Rendered shape question records
————

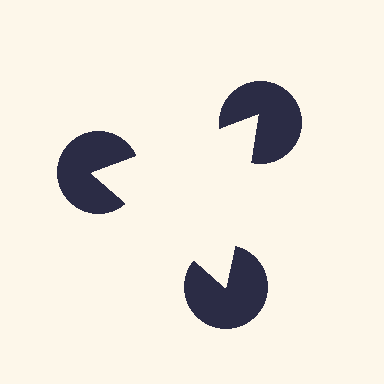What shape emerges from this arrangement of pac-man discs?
An illusory triangle — its edges are inferred from the aligned wedge cuts in the pac-man discs, not physically drawn.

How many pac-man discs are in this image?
There are 3 — one at each vertex of the illusory triangle.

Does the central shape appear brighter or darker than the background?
It typically appears slightly brighter than the background, even though no actual brightness change is drawn.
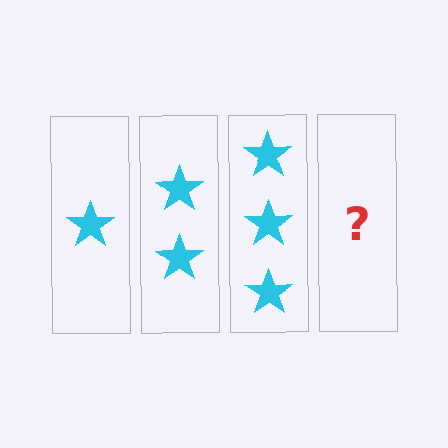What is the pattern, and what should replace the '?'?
The pattern is that each step adds one more star. The '?' should be 4 stars.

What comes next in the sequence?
The next element should be 4 stars.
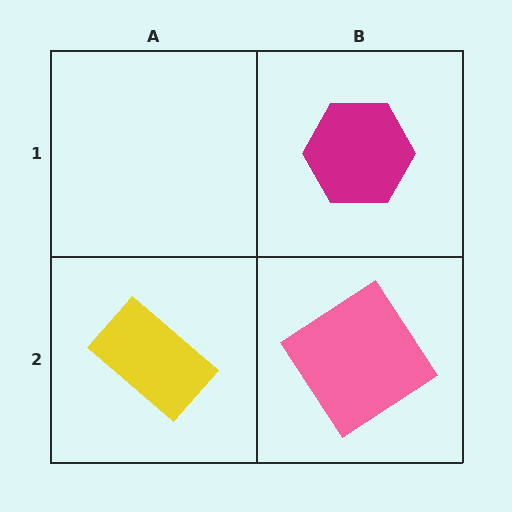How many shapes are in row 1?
1 shape.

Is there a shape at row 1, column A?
No, that cell is empty.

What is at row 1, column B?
A magenta hexagon.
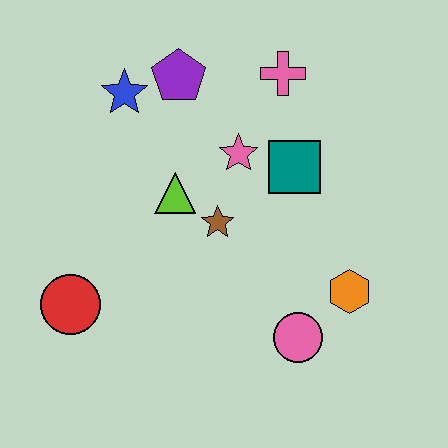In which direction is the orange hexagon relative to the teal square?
The orange hexagon is below the teal square.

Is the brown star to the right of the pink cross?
No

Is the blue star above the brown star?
Yes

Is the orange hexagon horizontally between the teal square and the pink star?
No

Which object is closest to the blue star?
The purple pentagon is closest to the blue star.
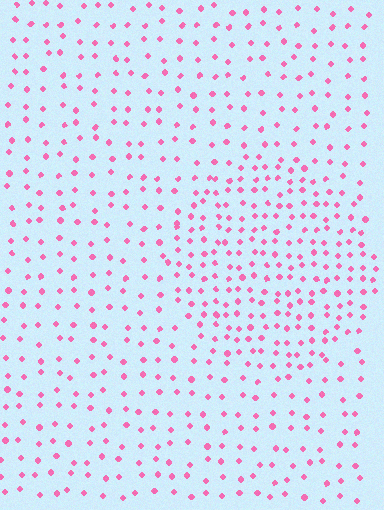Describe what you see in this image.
The image contains small pink elements arranged at two different densities. A circle-shaped region is visible where the elements are more densely packed than the surrounding area.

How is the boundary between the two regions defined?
The boundary is defined by a change in element density (approximately 1.9x ratio). All elements are the same color, size, and shape.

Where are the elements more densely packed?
The elements are more densely packed inside the circle boundary.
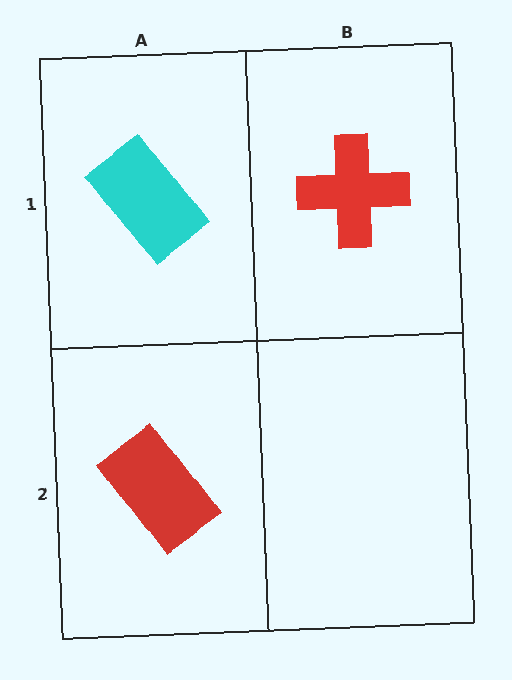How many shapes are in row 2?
1 shape.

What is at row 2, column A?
A red rectangle.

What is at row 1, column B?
A red cross.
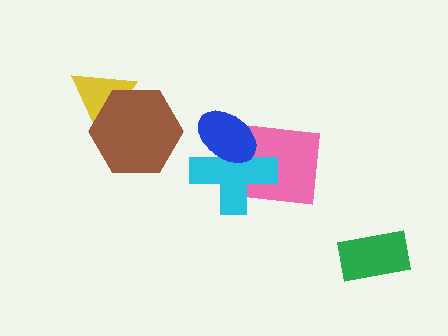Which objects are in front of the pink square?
2 objects cover part of the pink square: the cyan cross and the blue ellipse.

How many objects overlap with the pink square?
2 objects overlap with the pink square.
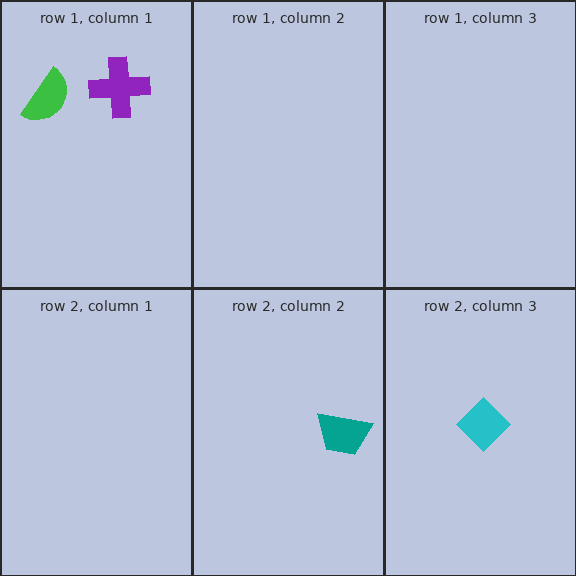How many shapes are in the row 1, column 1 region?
2.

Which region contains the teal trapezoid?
The row 2, column 2 region.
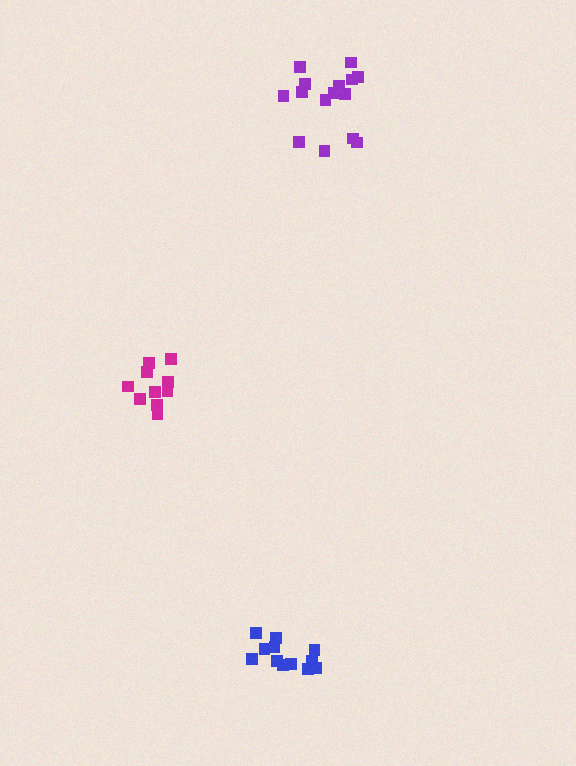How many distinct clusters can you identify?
There are 3 distinct clusters.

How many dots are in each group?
Group 1: 15 dots, Group 2: 10 dots, Group 3: 12 dots (37 total).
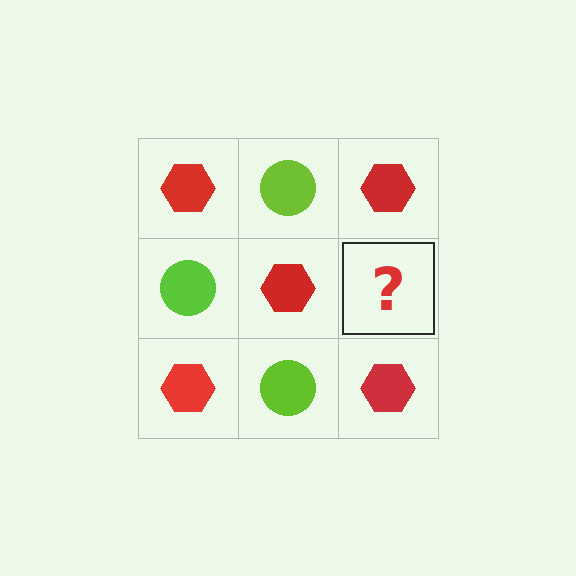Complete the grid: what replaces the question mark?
The question mark should be replaced with a lime circle.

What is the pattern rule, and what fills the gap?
The rule is that it alternates red hexagon and lime circle in a checkerboard pattern. The gap should be filled with a lime circle.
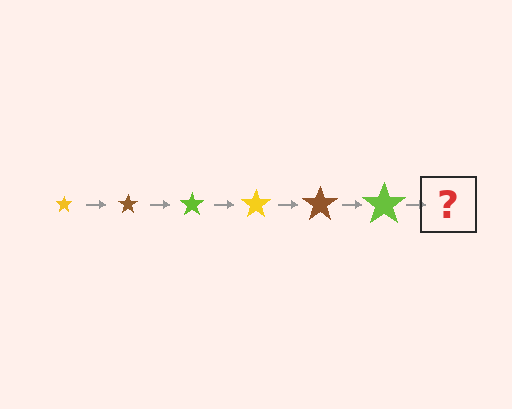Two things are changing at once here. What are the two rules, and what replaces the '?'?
The two rules are that the star grows larger each step and the color cycles through yellow, brown, and lime. The '?' should be a yellow star, larger than the previous one.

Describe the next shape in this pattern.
It should be a yellow star, larger than the previous one.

————

REQUIREMENTS ::
Give an exact reproduction of every line, leaving out any picture.

RESULT FOR THIS TASK ::
What shape emerges from this arrangement of pac-man discs?
An illusory triangle — its edges are inferred from the aligned wedge cuts in the pac-man discs, not physically drawn.

How many pac-man discs are in this image?
There are 3 — one at each vertex of the illusory triangle.

Does the central shape appear brighter or darker than the background?
It typically appears slightly brighter than the background, even though no actual brightness change is drawn.
What is the pattern, and what should replace the '?'?
The pattern is that each step adds one more star. The '?' should be 4 stars.

What comes next in the sequence?
The next element should be 4 stars.
How many shapes are in row 1?
1 shape.

Is there a shape at row 1, column A?
No, that cell is empty.

What is at row 1, column B?
A magenta hexagon.
In which direction is the orange hexagon relative to the teal square?
The orange hexagon is below the teal square.

Is the brown star to the right of the pink cross?
No

Is the blue star above the brown star?
Yes

Is the orange hexagon horizontally between the teal square and the pink star?
No

Which object is closest to the blue star?
The purple pentagon is closest to the blue star.
Describe what you see in this image.
The image contains small pink elements arranged at two different densities. A circle-shaped region is visible where the elements are more densely packed than the surrounding area.

How is the boundary between the two regions defined?
The boundary is defined by a change in element density (approximately 1.9x ratio). All elements are the same color, size, and shape.

Where are the elements more densely packed?
The elements are more densely packed inside the circle boundary.
How many shapes are in row 2?
1 shape.

What is at row 2, column A?
A red rectangle.

What is at row 1, column B?
A red cross.
Which objects are in front of the pink square?
2 objects cover part of the pink square: the cyan cross and the blue ellipse.

How many objects overlap with the pink square?
2 objects overlap with the pink square.
How many shapes are in the row 1, column 1 region?
2.

Which region contains the teal trapezoid?
The row 2, column 2 region.
How many distinct clusters can you identify?
There are 3 distinct clusters.

How many dots are in each group?
Group 1: 15 dots, Group 2: 10 dots, Group 3: 12 dots (37 total).
Complete the grid: what replaces the question mark?
The question mark should be replaced with a lime circle.

What is the pattern rule, and what fills the gap?
The rule is that it alternates red hexagon and lime circle in a checkerboard pattern. The gap should be filled with a lime circle.
Two things are changing at once here. What are the two rules, and what replaces the '?'?
The two rules are that the star grows larger each step and the color cycles through yellow, brown, and lime. The '?' should be a yellow star, larger than the previous one.

Describe the next shape in this pattern.
It should be a yellow star, larger than the previous one.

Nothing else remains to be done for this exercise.